[Written problem] Look for the line containing "How many powers" and the line containing "Which object is" in the entries below. Copy those two and all lines between them exactly, leaving out pictures.

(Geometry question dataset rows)
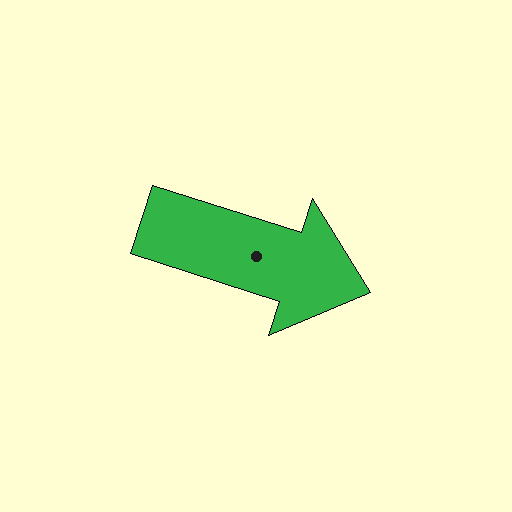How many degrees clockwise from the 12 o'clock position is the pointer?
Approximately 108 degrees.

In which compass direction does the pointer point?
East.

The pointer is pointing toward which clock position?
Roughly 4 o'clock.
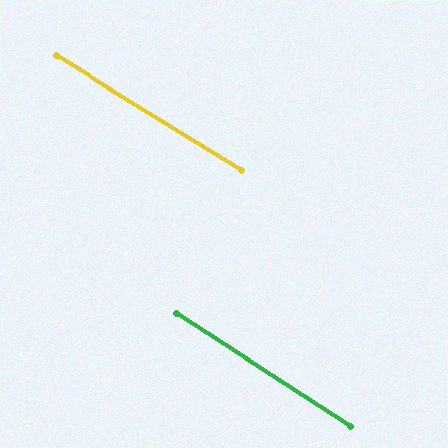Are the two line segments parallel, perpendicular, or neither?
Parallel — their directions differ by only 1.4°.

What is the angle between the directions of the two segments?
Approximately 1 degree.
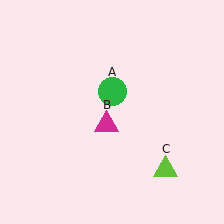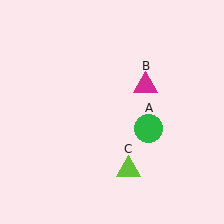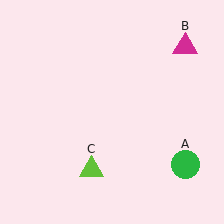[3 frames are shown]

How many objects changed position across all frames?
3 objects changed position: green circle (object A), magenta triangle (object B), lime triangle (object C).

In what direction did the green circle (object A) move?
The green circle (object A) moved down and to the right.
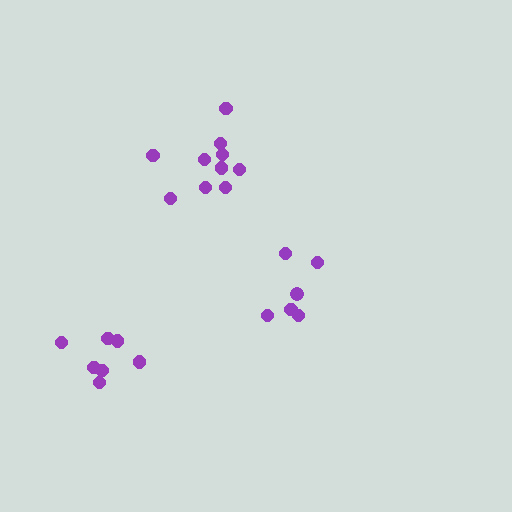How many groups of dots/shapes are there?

...

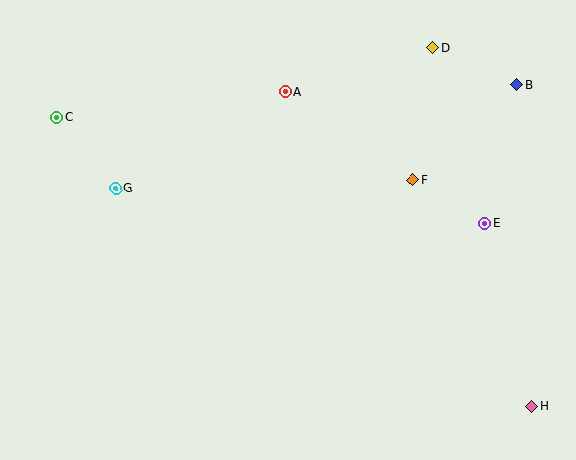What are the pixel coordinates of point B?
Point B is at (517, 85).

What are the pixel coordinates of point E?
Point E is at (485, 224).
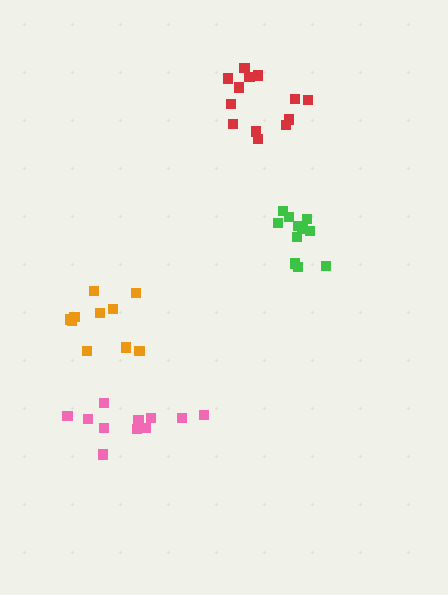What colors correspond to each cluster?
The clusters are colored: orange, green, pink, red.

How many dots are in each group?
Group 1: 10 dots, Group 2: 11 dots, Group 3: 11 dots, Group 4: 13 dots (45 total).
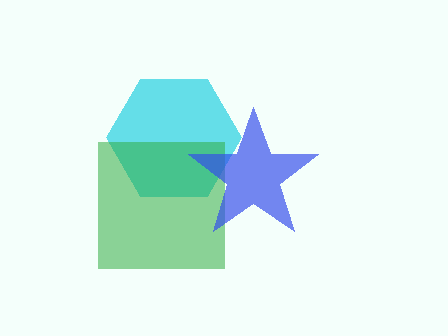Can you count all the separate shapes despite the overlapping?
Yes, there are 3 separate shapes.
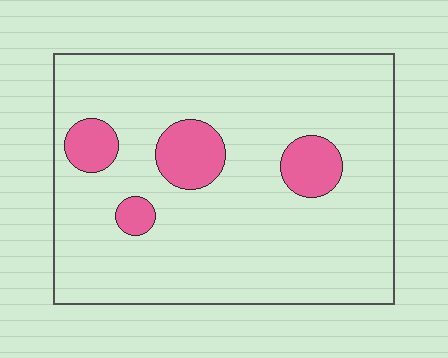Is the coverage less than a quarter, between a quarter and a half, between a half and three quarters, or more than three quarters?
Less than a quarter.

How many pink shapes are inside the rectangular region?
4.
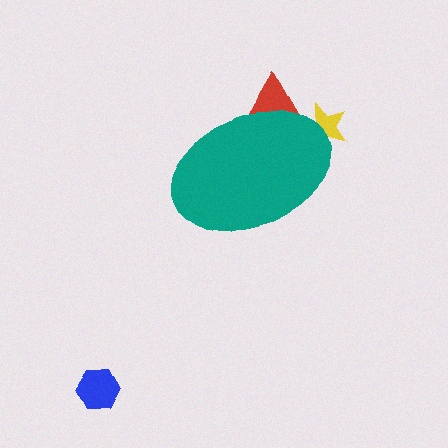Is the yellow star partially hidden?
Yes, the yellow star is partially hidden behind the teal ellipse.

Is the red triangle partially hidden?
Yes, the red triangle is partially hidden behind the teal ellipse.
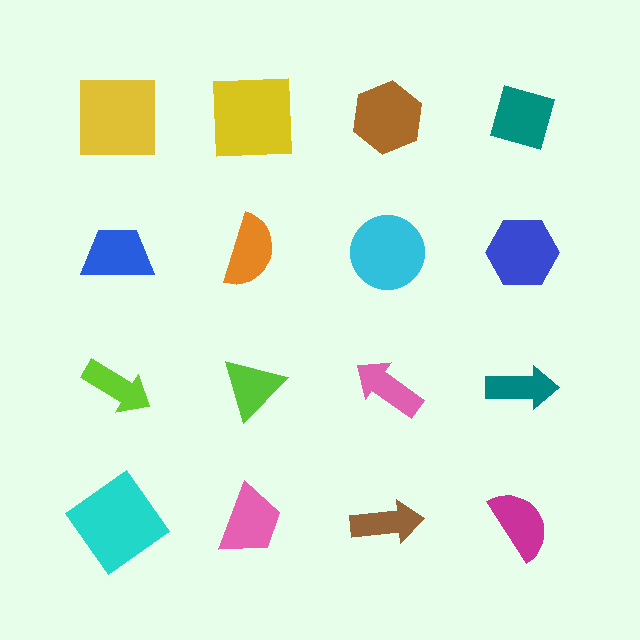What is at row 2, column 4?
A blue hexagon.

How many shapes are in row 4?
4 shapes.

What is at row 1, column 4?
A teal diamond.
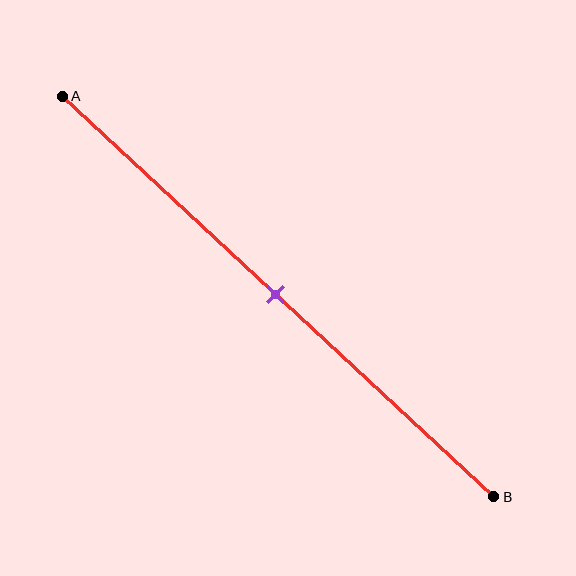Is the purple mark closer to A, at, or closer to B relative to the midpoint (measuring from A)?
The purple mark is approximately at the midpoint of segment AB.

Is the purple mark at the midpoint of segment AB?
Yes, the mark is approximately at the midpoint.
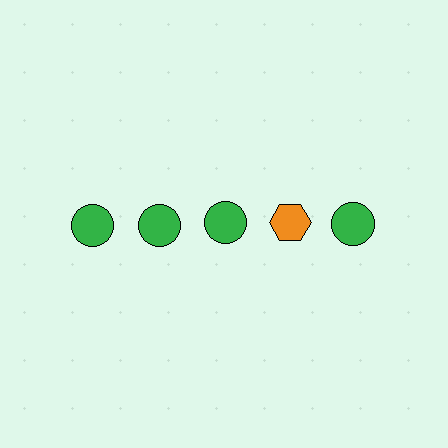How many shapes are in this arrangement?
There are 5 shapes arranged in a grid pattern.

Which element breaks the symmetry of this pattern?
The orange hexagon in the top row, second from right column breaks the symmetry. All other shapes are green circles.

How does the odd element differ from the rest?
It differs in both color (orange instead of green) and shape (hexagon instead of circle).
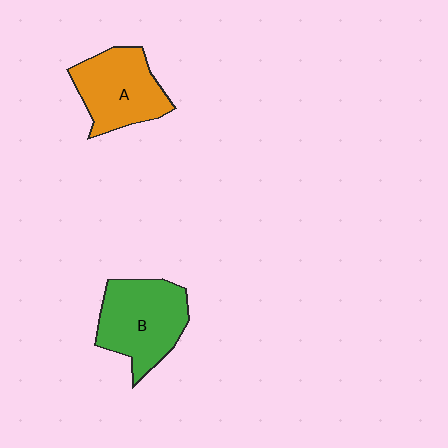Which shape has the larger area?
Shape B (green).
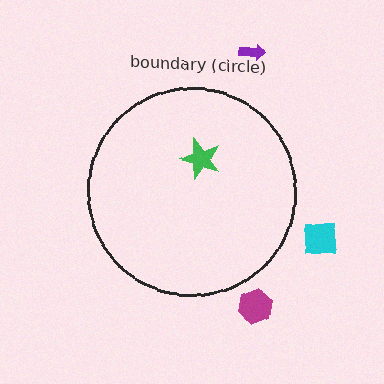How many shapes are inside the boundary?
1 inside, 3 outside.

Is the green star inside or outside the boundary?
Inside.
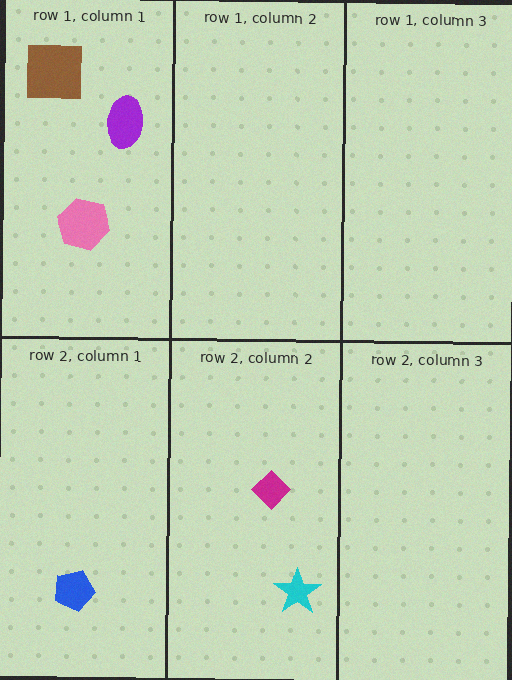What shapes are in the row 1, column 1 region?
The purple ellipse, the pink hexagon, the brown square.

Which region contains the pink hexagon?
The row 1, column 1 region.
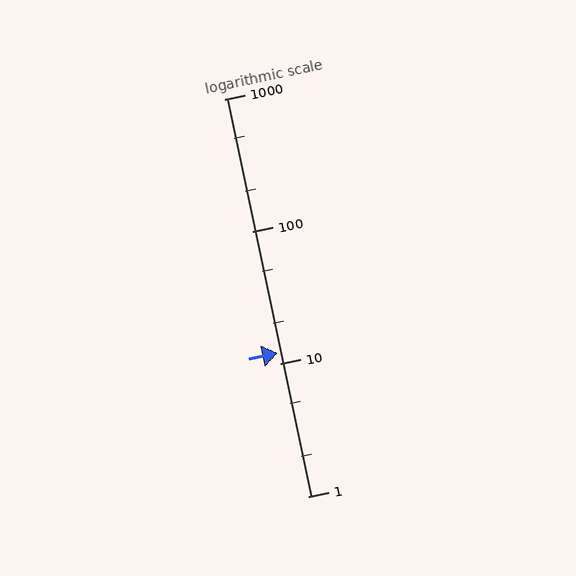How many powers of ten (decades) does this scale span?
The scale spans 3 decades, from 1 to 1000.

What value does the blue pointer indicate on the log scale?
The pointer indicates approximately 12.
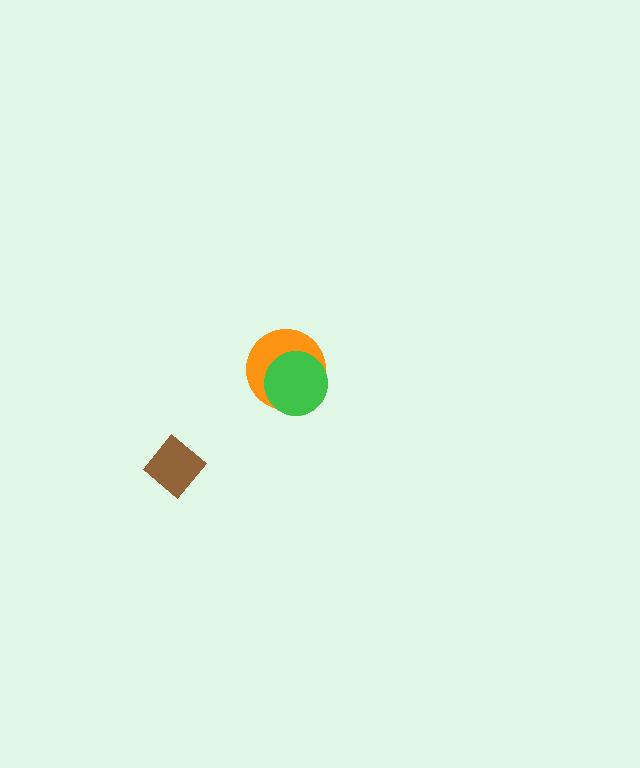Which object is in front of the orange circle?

==

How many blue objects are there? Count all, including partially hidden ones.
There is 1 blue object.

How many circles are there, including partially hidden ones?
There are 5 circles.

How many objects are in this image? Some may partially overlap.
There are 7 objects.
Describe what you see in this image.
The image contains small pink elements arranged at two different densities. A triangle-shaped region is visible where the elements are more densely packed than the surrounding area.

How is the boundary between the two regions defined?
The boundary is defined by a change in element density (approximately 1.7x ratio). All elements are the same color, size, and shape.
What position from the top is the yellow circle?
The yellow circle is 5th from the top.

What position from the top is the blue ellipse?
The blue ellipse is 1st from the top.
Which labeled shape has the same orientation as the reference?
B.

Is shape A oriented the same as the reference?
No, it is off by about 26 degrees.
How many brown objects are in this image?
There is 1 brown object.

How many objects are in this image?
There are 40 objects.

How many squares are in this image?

[Response to this exercise]
How many powers of ten (decades) does this scale span?
The scale spans 3 decades, from 1 to 1000.

What value does the blue pointer indicate on the log scale?
The pointer indicates approximately 12.
Which object is in front of the orange circle?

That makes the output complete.